> Work instruction
The answer is the line containing "What value does" plus every line after it to the end of the material, retyped exactly and without the pictures.

> Supplied records
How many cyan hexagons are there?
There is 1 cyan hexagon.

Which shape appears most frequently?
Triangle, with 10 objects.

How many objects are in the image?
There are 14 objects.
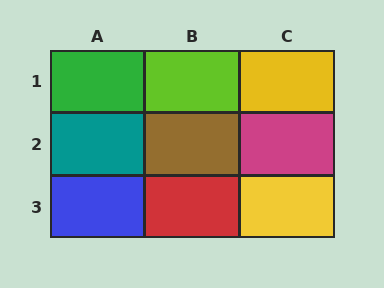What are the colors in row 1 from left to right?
Green, lime, yellow.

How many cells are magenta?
1 cell is magenta.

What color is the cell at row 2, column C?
Magenta.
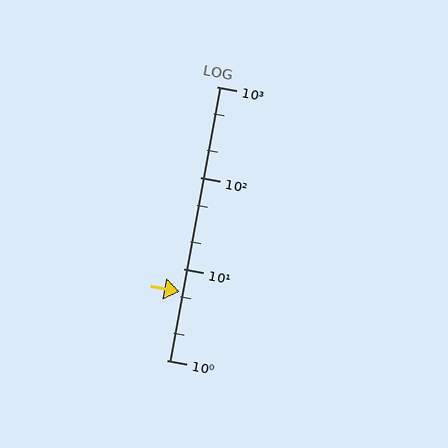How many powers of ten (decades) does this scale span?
The scale spans 3 decades, from 1 to 1000.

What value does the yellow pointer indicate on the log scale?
The pointer indicates approximately 5.6.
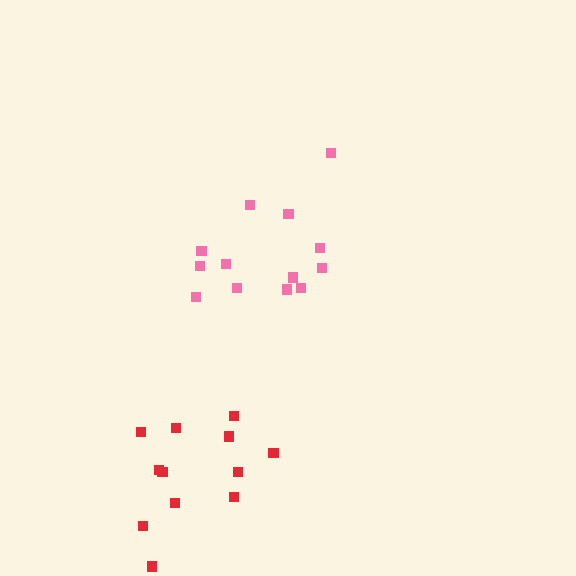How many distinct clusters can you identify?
There are 2 distinct clusters.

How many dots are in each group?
Group 1: 12 dots, Group 2: 13 dots (25 total).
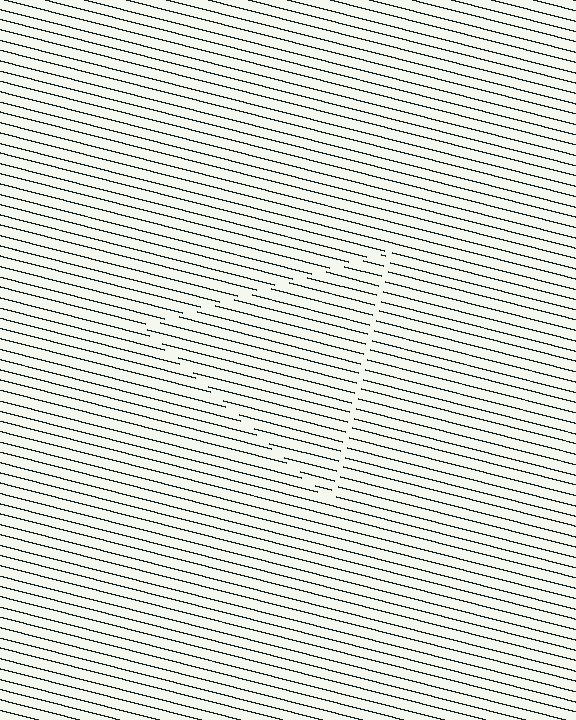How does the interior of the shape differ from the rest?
The interior of the shape contains the same grating, shifted by half a period — the contour is defined by the phase discontinuity where line-ends from the inner and outer gratings abut.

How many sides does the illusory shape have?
3 sides — the line-ends trace a triangle.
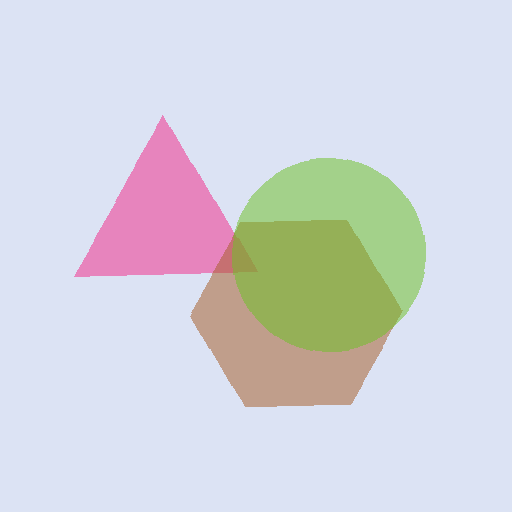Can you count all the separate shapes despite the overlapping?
Yes, there are 3 separate shapes.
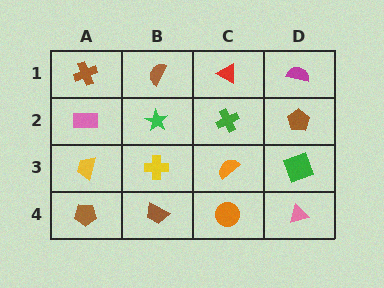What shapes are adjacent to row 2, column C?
A red triangle (row 1, column C), an orange semicircle (row 3, column C), a green star (row 2, column B), a brown pentagon (row 2, column D).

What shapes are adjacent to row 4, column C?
An orange semicircle (row 3, column C), a brown trapezoid (row 4, column B), a pink triangle (row 4, column D).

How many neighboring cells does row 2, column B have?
4.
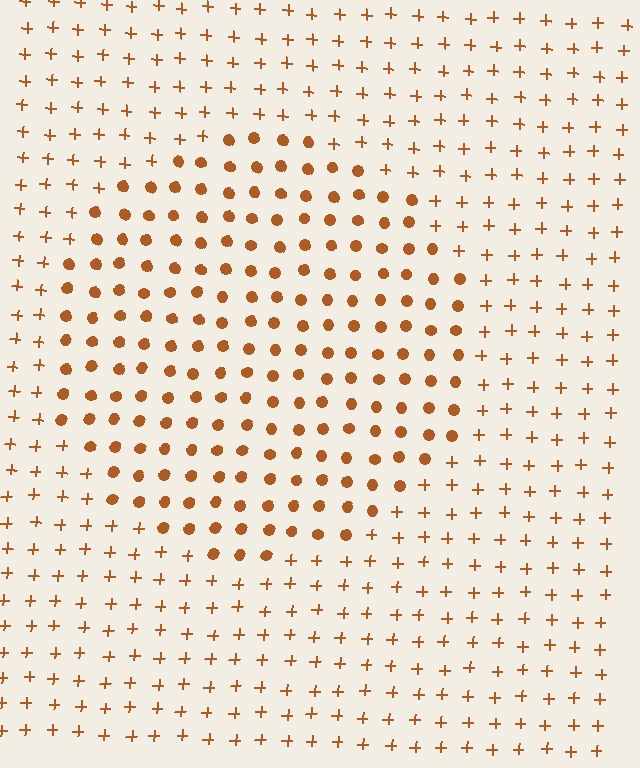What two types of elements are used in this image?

> Response
What value does the yellow pointer indicate on the log scale?
The pointer indicates approximately 5.6.
How many distinct clusters can you identify?
There are 2 distinct clusters.

How many dots are in each group?
Group 1: 12 dots, Group 2: 13 dots (25 total).
How does the interior of the shape differ from the rest?
The interior of the shape contains the same grating, shifted by half a period — the contour is defined by the phase discontinuity where line-ends from the inner and outer gratings abut.

How many sides does the illusory shape have?
3 sides — the line-ends trace a triangle.
Can you count all the separate shapes despite the overlapping?
Yes, there are 3 separate shapes.
What shapes are adjacent to row 2, column C?
A red triangle (row 1, column C), an orange semicircle (row 3, column C), a green star (row 2, column B), a brown pentagon (row 2, column D).

What shapes are adjacent to row 4, column C?
An orange semicircle (row 3, column C), a brown trapezoid (row 4, column B), a pink triangle (row 4, column D).

How many neighboring cells does row 2, column B have?
4.
What two types of elements are used in this image?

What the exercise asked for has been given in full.